> [Task details] Produce an exact copy of all the data below, dropping every image.

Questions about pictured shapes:

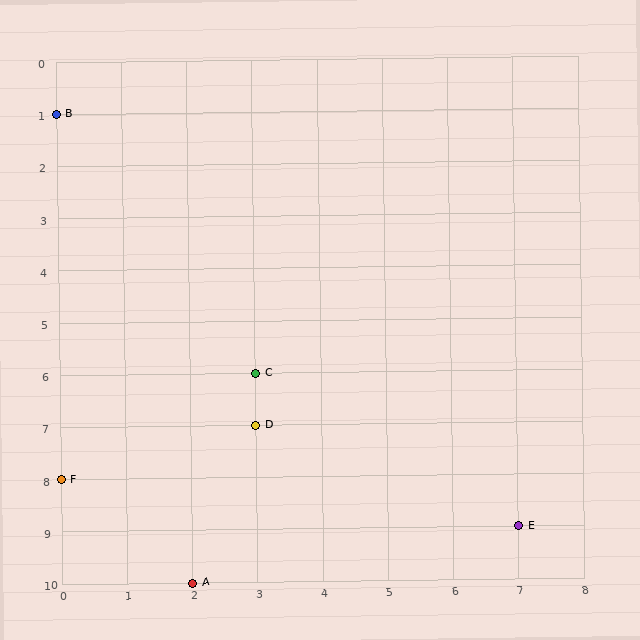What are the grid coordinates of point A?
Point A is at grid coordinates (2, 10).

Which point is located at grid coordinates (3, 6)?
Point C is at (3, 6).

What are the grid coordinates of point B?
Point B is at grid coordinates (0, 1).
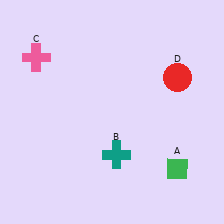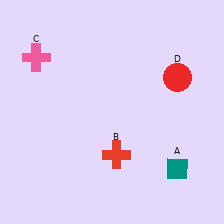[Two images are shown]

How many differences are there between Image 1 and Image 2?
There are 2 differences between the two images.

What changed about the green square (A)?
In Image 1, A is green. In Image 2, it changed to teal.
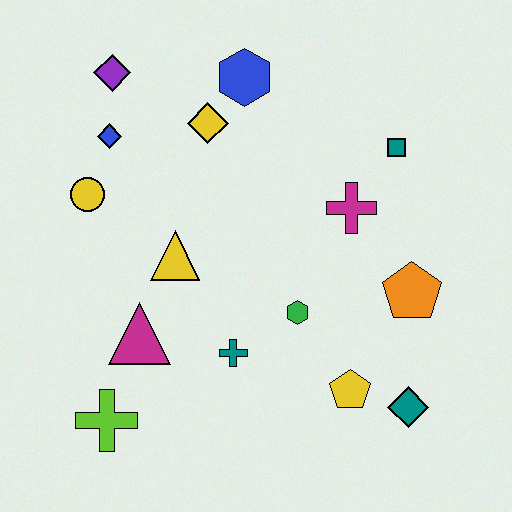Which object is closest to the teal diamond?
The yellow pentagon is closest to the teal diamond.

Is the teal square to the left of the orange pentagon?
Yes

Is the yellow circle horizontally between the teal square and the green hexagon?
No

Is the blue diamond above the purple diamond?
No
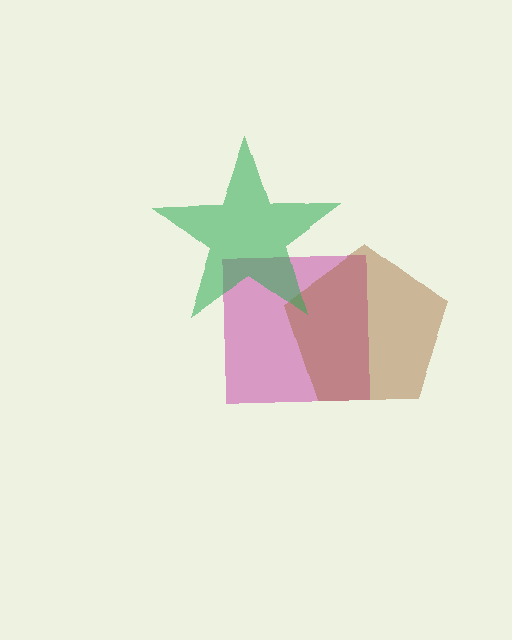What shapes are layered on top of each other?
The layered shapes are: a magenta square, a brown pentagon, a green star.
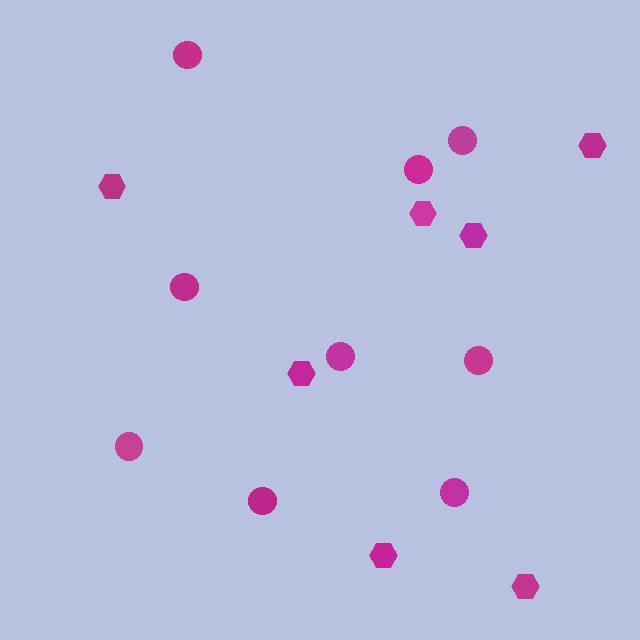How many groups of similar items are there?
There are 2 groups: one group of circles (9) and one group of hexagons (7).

> [Answer to this task]
What are the grid coordinates of point A?
Point A is at grid coordinates (2, 10).

Which point is located at grid coordinates (3, 6)?
Point C is at (3, 6).

What are the grid coordinates of point B?
Point B is at grid coordinates (0, 1).
[Two images are shown]

How many differences are there between Image 1 and Image 2?
There are 2 differences between the two images.

What changed about the green square (A)?
In Image 1, A is green. In Image 2, it changed to teal.
Which object is closest to the teal diamond?
The yellow pentagon is closest to the teal diamond.

Is the teal square to the left of the orange pentagon?
Yes

Is the yellow circle horizontally between the teal square and the green hexagon?
No

Is the blue diamond above the purple diamond?
No
What shapes are layered on top of each other?
The layered shapes are: a magenta square, a brown pentagon, a green star.
How many groups of similar items are there?
There are 2 groups: one group of circles (9) and one group of hexagons (7).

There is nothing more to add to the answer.